Leave out the pictures, and quote exactly the lines running from the one with "Do circles A and B overlap?" through the last line of the entries below.

-*-*-

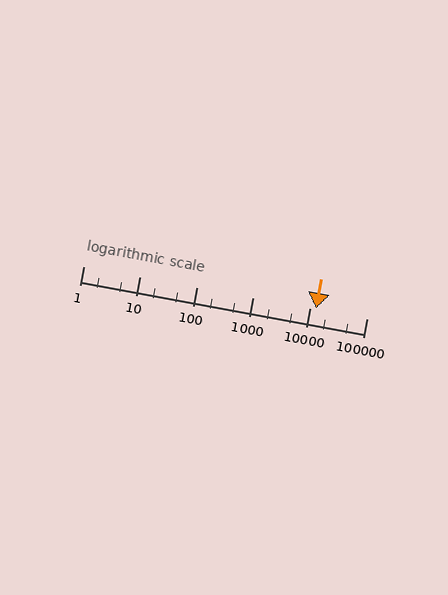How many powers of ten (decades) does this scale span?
The scale spans 5 decades, from 1 to 100000.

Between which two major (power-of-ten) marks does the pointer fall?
The pointer is between 10000 and 100000.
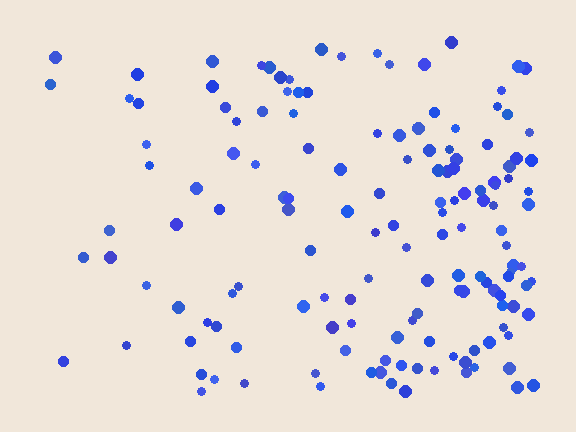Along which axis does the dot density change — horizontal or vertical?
Horizontal.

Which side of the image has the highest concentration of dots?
The right.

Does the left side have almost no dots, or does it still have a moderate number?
Still a moderate number, just noticeably fewer than the right.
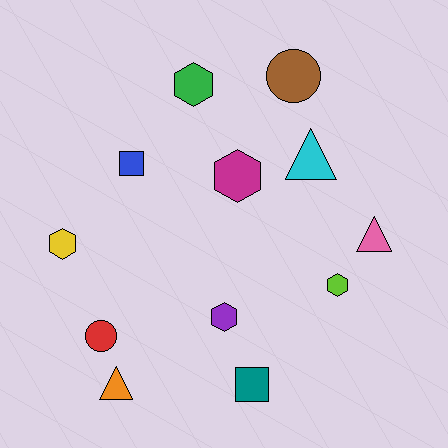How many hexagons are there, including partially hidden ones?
There are 5 hexagons.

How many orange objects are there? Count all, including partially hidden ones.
There is 1 orange object.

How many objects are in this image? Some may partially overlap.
There are 12 objects.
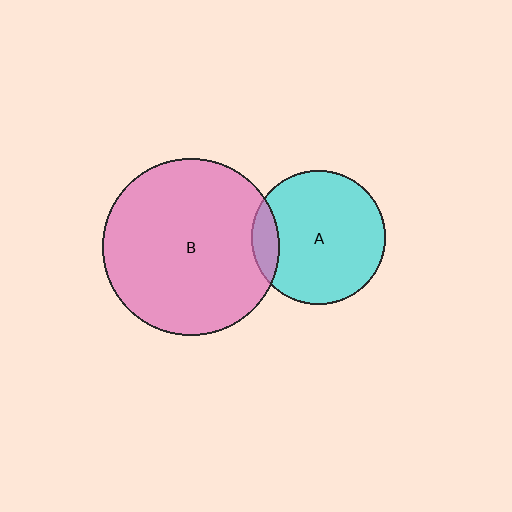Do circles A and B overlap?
Yes.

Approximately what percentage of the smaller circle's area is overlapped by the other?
Approximately 10%.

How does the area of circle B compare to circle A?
Approximately 1.7 times.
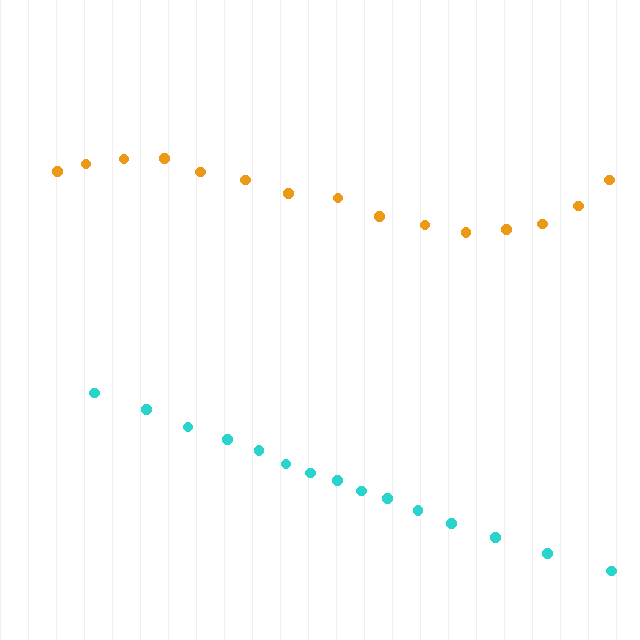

-*-*-

◆ SOLUTION TO THE EXERCISE ◆
Do circles A and B overlap?
Yes.

Approximately what percentage of the smaller circle's area is overlapped by the other?
Approximately 10%.

How does the area of circle B compare to circle A?
Approximately 1.7 times.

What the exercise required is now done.